◆ **Set exercise**: Transcribe all of the material exactly. Any picture in it should be left out.

++++++++

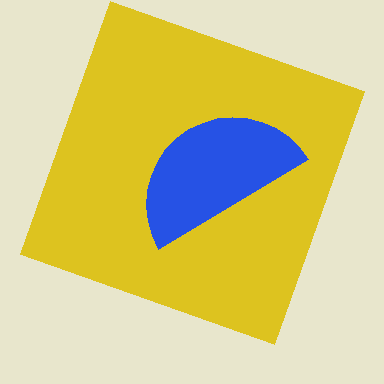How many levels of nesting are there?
2.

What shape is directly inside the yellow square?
The blue semicircle.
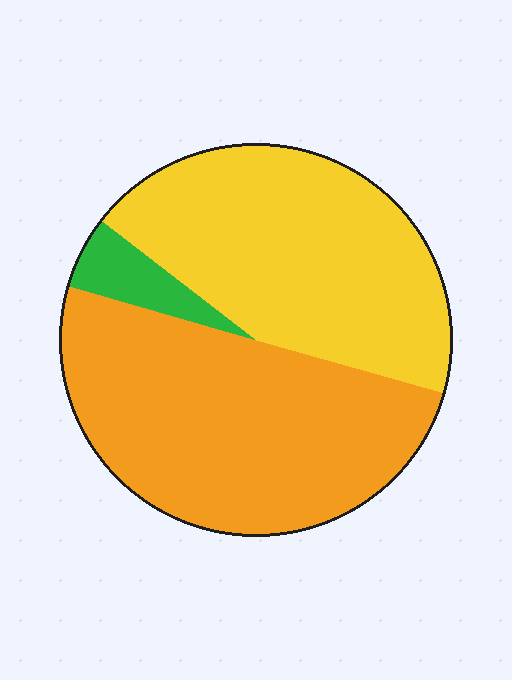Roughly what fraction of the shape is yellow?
Yellow covers about 45% of the shape.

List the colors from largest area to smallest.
From largest to smallest: orange, yellow, green.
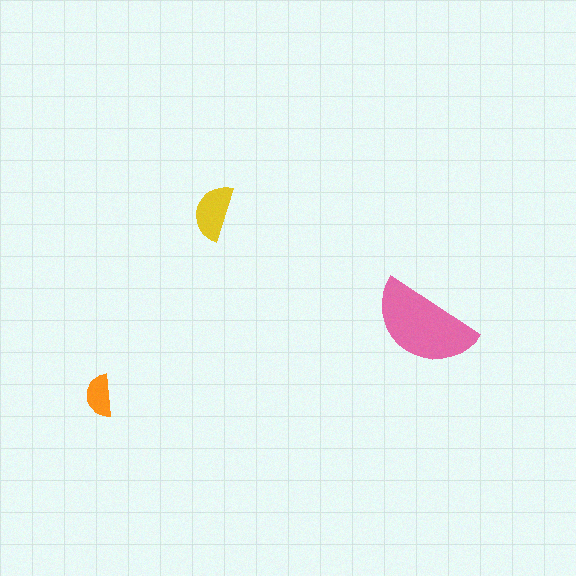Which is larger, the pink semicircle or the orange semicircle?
The pink one.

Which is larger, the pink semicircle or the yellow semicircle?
The pink one.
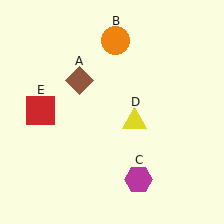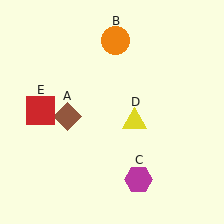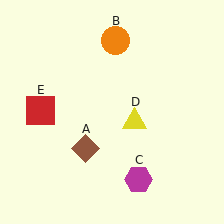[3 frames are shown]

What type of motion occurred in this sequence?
The brown diamond (object A) rotated counterclockwise around the center of the scene.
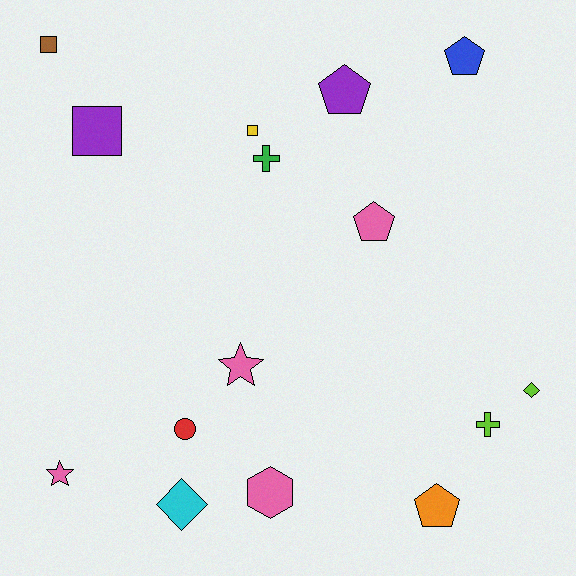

++++++++

◆ **Written response**:
How many levels of nesting are there?
2.

What shape is directly inside the yellow square?
The blue semicircle.
Roughly what fraction of the shape is yellow?
Yellow covers about 45% of the shape.

List the colors from largest area to smallest.
From largest to smallest: orange, yellow, green.
Which is larger, the pink semicircle or the orange semicircle?
The pink one.

Which is larger, the pink semicircle or the yellow semicircle?
The pink one.
[3 frames are shown]

What type of motion occurred in this sequence?
The brown diamond (object A) rotated counterclockwise around the center of the scene.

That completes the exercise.